### Exercise requirements
Return all entries precisely as they stand, without the images.

Illustrated geometry question entries:
....

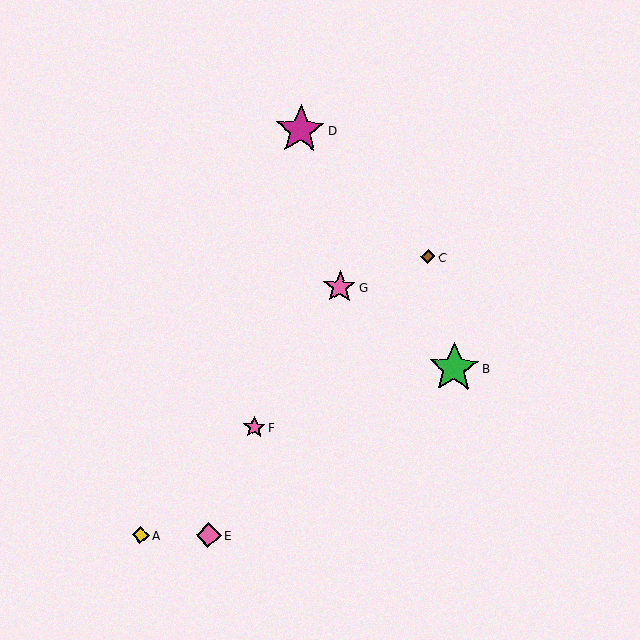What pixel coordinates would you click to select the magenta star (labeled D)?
Click at (300, 130) to select the magenta star D.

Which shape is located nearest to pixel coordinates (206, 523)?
The pink diamond (labeled E) at (208, 535) is nearest to that location.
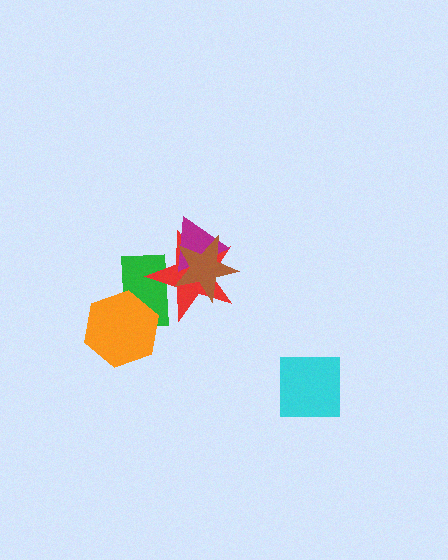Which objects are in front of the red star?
2 objects cover part of the red star: the magenta triangle and the brown star.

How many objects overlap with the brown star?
2 objects overlap with the brown star.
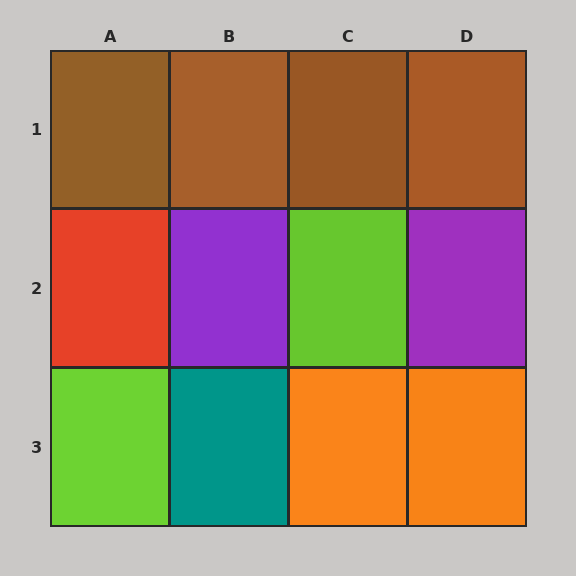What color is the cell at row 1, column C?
Brown.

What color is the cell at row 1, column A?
Brown.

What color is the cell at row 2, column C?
Lime.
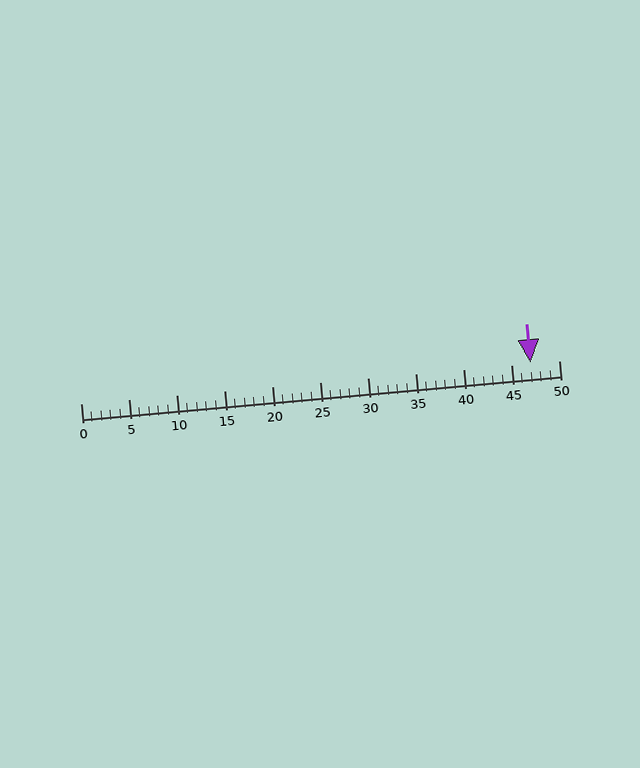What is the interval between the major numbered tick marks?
The major tick marks are spaced 5 units apart.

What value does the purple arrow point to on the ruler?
The purple arrow points to approximately 47.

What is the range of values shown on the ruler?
The ruler shows values from 0 to 50.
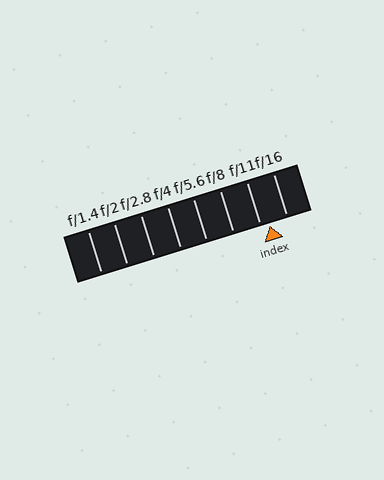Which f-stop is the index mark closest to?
The index mark is closest to f/11.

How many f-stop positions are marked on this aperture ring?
There are 8 f-stop positions marked.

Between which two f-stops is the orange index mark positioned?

....

### Exercise solution
What pixel coordinates would you click to select the magenta star (labeled D)?
Click at (300, 130) to select the magenta star D.

Which shape is located nearest to pixel coordinates (206, 523)?
The pink diamond (labeled E) at (208, 535) is nearest to that location.
Which objects are in front of the red star?
2 objects cover part of the red star: the magenta triangle and the brown star.

How many objects overlap with the brown star?
2 objects overlap with the brown star.
What color is the cell at row 1, column C?
Brown.

What color is the cell at row 1, column A?
Brown.

What color is the cell at row 2, column C?
Lime.
What is the interval between the major numbered tick marks?
The major tick marks are spaced 5 units apart.

What value does the purple arrow point to on the ruler?
The purple arrow points to approximately 47.

What is the range of values shown on the ruler?
The ruler shows values from 0 to 50.
Which f-stop is the index mark closest to?
The index mark is closest to f/11.

How many f-stop positions are marked on this aperture ring?
There are 8 f-stop positions marked.

Between which two f-stops is the orange index mark positioned?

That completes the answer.